# WRITTEN REQUEST:
Working from the entries that follow, transcribe exactly and only the lines from the one with "Is the magenta hexagon horizontally" through the last, pictures excluded.

--- Begin EXCERPTED RECORDS ---

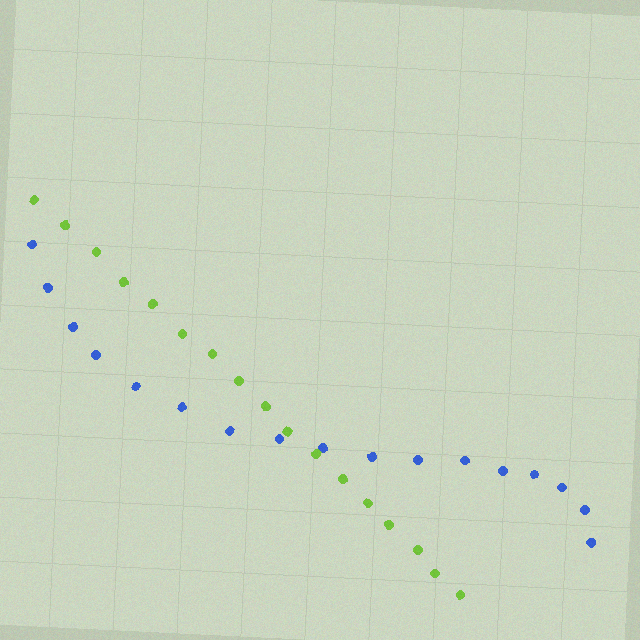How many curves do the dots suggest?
There are 2 distinct paths.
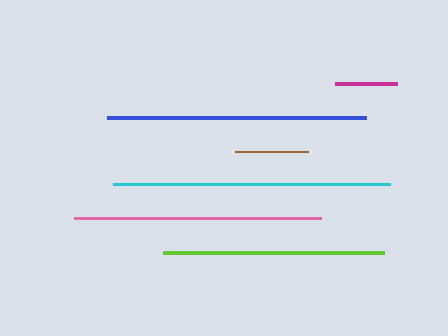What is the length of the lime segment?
The lime segment is approximately 221 pixels long.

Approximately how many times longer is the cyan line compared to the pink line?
The cyan line is approximately 1.1 times the length of the pink line.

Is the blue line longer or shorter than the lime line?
The blue line is longer than the lime line.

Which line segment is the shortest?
The magenta line is the shortest at approximately 62 pixels.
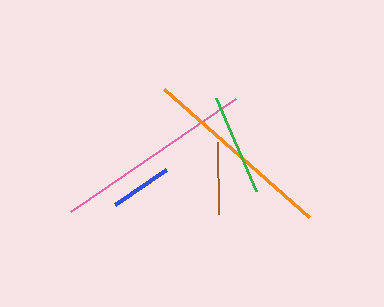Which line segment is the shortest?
The blue line is the shortest at approximately 62 pixels.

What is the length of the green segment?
The green segment is approximately 101 pixels long.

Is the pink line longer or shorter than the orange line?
The pink and orange lines are approximately the same length (about 200 and 194 pixels).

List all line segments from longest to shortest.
From longest to shortest: pink and orange (about equal), green, brown, blue.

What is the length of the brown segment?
The brown segment is approximately 72 pixels long.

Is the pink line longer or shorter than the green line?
The pink line is longer than the green line.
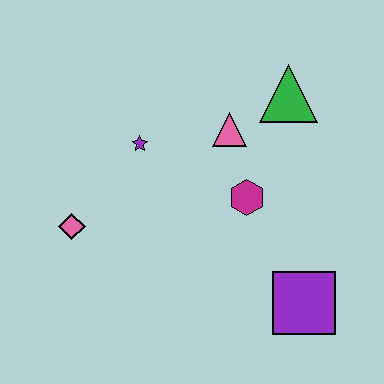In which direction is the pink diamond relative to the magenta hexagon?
The pink diamond is to the left of the magenta hexagon.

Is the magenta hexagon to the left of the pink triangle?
No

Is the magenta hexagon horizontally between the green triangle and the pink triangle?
Yes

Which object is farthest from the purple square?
The pink diamond is farthest from the purple square.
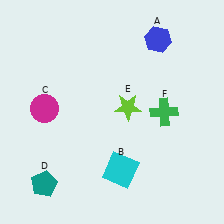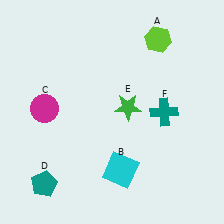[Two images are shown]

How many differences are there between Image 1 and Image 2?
There are 3 differences between the two images.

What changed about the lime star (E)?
In Image 1, E is lime. In Image 2, it changed to green.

--- End EXCERPTED RECORDS ---

# ANSWER TO THIS EXERCISE:
Is the magenta hexagon horizontally between the green triangle and the pink triangle?
Yes

Which object is farthest from the purple square?
The pink diamond is farthest from the purple square.
[Two images are shown]

How many differences are there between Image 1 and Image 2?
There are 3 differences between the two images.

What changed about the lime star (E)?
In Image 1, E is lime. In Image 2, it changed to green.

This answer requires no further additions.